Present the data once more in exactly its original form.
--- Input for this task ---
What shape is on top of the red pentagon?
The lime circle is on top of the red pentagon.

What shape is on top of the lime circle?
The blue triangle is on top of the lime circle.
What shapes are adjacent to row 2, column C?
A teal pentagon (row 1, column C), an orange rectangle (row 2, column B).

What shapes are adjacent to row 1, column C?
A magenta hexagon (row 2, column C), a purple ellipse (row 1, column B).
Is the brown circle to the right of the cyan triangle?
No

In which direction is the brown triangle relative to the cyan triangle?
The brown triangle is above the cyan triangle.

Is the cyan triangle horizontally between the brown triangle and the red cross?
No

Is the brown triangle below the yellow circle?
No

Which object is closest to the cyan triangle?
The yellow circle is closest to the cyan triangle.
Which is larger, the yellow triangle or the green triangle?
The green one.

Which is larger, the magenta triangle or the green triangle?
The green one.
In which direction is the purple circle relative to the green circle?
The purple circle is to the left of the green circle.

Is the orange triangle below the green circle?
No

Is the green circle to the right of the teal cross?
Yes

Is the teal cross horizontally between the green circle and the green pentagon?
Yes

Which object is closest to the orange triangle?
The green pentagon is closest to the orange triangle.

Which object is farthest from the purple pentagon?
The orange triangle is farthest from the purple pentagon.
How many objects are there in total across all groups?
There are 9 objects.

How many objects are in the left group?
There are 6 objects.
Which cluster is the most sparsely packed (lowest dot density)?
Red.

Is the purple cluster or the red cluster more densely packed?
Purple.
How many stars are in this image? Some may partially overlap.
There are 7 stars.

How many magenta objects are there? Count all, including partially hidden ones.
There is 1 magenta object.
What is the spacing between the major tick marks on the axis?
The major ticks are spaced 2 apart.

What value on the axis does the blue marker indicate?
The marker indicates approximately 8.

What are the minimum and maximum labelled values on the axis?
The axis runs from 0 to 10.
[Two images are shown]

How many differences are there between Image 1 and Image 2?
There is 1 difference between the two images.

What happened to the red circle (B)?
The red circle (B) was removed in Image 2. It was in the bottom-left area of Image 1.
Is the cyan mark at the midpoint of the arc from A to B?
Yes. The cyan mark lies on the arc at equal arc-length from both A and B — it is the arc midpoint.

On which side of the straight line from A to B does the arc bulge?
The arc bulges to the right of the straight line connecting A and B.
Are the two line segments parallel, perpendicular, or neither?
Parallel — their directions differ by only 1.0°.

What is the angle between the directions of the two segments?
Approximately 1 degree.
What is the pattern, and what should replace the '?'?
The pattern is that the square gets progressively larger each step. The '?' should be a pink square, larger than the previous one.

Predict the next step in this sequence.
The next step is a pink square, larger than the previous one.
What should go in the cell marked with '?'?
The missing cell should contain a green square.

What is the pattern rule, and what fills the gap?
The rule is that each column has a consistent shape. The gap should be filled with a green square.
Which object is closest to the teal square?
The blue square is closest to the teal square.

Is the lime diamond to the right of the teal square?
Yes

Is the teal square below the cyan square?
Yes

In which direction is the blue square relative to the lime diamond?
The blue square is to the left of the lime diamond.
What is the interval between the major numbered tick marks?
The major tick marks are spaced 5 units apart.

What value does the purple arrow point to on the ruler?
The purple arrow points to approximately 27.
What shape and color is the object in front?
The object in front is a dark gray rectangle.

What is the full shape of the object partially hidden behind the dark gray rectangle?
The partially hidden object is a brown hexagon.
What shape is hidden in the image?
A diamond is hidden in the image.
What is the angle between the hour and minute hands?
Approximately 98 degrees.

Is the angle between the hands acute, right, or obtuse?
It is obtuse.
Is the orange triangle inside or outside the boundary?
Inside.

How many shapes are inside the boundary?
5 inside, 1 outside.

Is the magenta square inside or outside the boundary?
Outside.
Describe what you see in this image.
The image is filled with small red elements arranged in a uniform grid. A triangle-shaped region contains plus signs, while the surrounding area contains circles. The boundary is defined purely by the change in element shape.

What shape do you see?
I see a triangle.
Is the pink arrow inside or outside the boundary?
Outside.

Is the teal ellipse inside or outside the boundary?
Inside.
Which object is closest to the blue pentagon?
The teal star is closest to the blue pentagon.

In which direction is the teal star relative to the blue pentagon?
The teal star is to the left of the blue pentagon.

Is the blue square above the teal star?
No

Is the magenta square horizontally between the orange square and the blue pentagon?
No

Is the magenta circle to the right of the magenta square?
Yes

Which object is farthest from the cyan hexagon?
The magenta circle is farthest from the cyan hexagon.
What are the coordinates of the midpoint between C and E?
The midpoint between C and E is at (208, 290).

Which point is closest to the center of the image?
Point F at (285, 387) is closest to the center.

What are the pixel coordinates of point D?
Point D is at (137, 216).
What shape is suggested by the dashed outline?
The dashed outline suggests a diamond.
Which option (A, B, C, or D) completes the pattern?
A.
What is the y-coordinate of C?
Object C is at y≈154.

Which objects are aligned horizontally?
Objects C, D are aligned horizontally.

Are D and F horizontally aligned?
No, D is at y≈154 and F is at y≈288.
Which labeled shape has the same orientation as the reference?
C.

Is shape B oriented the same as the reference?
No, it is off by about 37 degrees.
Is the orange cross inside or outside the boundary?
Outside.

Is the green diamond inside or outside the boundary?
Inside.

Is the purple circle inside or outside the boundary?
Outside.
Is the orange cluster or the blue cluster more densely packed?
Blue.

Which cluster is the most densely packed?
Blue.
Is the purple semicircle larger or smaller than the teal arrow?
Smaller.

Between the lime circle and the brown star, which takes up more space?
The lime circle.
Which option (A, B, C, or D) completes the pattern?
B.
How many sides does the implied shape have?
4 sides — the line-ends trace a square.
---
■ **Task response**:
What shape is on top of the red pentagon?
The lime circle is on top of the red pentagon.

What shape is on top of the lime circle?
The blue triangle is on top of the lime circle.
What shapes are adjacent to row 2, column C?
A teal pentagon (row 1, column C), an orange rectangle (row 2, column B).

What shapes are adjacent to row 1, column C?
A magenta hexagon (row 2, column C), a purple ellipse (row 1, column B).
Is the brown circle to the right of the cyan triangle?
No

In which direction is the brown triangle relative to the cyan triangle?
The brown triangle is above the cyan triangle.

Is the cyan triangle horizontally between the brown triangle and the red cross?
No

Is the brown triangle below the yellow circle?
No

Which object is closest to the cyan triangle?
The yellow circle is closest to the cyan triangle.
Which is larger, the yellow triangle or the green triangle?
The green one.

Which is larger, the magenta triangle or the green triangle?
The green one.
In which direction is the purple circle relative to the green circle?
The purple circle is to the left of the green circle.

Is the orange triangle below the green circle?
No

Is the green circle to the right of the teal cross?
Yes

Is the teal cross horizontally between the green circle and the green pentagon?
Yes

Which object is closest to the orange triangle?
The green pentagon is closest to the orange triangle.

Which object is farthest from the purple pentagon?
The orange triangle is farthest from the purple pentagon.
How many objects are there in total across all groups?
There are 9 objects.

How many objects are in the left group?
There are 6 objects.
Which cluster is the most sparsely packed (lowest dot density)?
Red.

Is the purple cluster or the red cluster more densely packed?
Purple.
How many stars are in this image? Some may partially overlap.
There are 7 stars.

How many magenta objects are there? Count all, including partially hidden ones.
There is 1 magenta object.
What is the spacing between the major tick marks on the axis?
The major ticks are spaced 2 apart.

What value on the axis does the blue marker indicate?
The marker indicates approximately 8.

What are the minimum and maximum labelled values on the axis?
The axis runs from 0 to 10.
[Two images are shown]

How many differences are there between Image 1 and Image 2?
There is 1 difference between the two images.

What happened to the red circle (B)?
The red circle (B) was removed in Image 2. It was in the bottom-left area of Image 1.
Is the cyan mark at the midpoint of the arc from A to B?
Yes. The cyan mark lies on the arc at equal arc-length from both A and B — it is the arc midpoint.

On which side of the straight line from A to B does the arc bulge?
The arc bulges to the right of the straight line connecting A and B.
Are the two line segments parallel, perpendicular, or neither?
Parallel — their directions differ by only 1.0°.

What is the angle between the directions of the two segments?
Approximately 1 degree.
What is the pattern, and what should replace the '?'?
The pattern is that the square gets progressively larger each step. The '?' should be a pink square, larger than the previous one.

Predict the next step in this sequence.
The next step is a pink square, larger than the previous one.
What should go in the cell marked with '?'?
The missing cell should contain a green square.

What is the pattern rule, and what fills the gap?
The rule is that each column has a consistent shape. The gap should be filled with a green square.
Which object is closest to the teal square?
The blue square is closest to the teal square.

Is the lime diamond to the right of the teal square?
Yes

Is the teal square below the cyan square?
Yes

In which direction is the blue square relative to the lime diamond?
The blue square is to the left of the lime diamond.
What is the interval between the major numbered tick marks?
The major tick marks are spaced 5 units apart.

What value does the purple arrow point to on the ruler?
The purple arrow points to approximately 27.
What shape and color is the object in front?
The object in front is a dark gray rectangle.

What is the full shape of the object partially hidden behind the dark gray rectangle?
The partially hidden object is a brown hexagon.
What shape is hidden in the image?
A diamond is hidden in the image.
What is the angle between the hour and minute hands?
Approximately 98 degrees.

Is the angle between the hands acute, right, or obtuse?
It is obtuse.
Is the orange triangle inside or outside the boundary?
Inside.

How many shapes are inside the boundary?
5 inside, 1 outside.

Is the magenta square inside or outside the boundary?
Outside.
Describe what you see in this image.
The image is filled with small red elements arranged in a uniform grid. A triangle-shaped region contains plus signs, while the surrounding area contains circles. The boundary is defined purely by the change in element shape.

What shape do you see?
I see a triangle.
Is the pink arrow inside or outside the boundary?
Outside.

Is the teal ellipse inside or outside the boundary?
Inside.
Which object is closest to the blue pentagon?
The teal star is closest to the blue pentagon.

In which direction is the teal star relative to the blue pentagon?
The teal star is to the left of the blue pentagon.

Is the blue square above the teal star?
No

Is the magenta square horizontally between the orange square and the blue pentagon?
No

Is the magenta circle to the right of the magenta square?
Yes

Which object is farthest from the cyan hexagon?
The magenta circle is farthest from the cyan hexagon.
What are the coordinates of the midpoint between C and E?
The midpoint between C and E is at (208, 290).

Which point is closest to the center of the image?
Point F at (285, 387) is closest to the center.

What are the pixel coordinates of point D?
Point D is at (137, 216).
What shape is suggested by the dashed outline?
The dashed outline suggests a diamond.
Which option (A, B, C, or D) completes the pattern?
A.
What is the y-coordinate of C?
Object C is at y≈154.

Which objects are aligned horizontally?
Objects C, D are aligned horizontally.

Are D and F horizontally aligned?
No, D is at y≈154 and F is at y≈288.
Which labeled shape has the same orientation as the reference?
C.

Is shape B oriented the same as the reference?
No, it is off by about 37 degrees.
Is the orange cross inside or outside the boundary?
Outside.

Is the green diamond inside or outside the boundary?
Inside.

Is the purple circle inside or outside the boundary?
Outside.
Is the orange cluster or the blue cluster more densely packed?
Blue.

Which cluster is the most densely packed?
Blue.
Is the purple semicircle larger or smaller than the teal arrow?
Smaller.

Between the lime circle and the brown star, which takes up more space?
The lime circle.
Which option (A, B, C, or D) completes the pattern?
B.
How many sides does the implied shape have?
4 sides — the line-ends trace a square.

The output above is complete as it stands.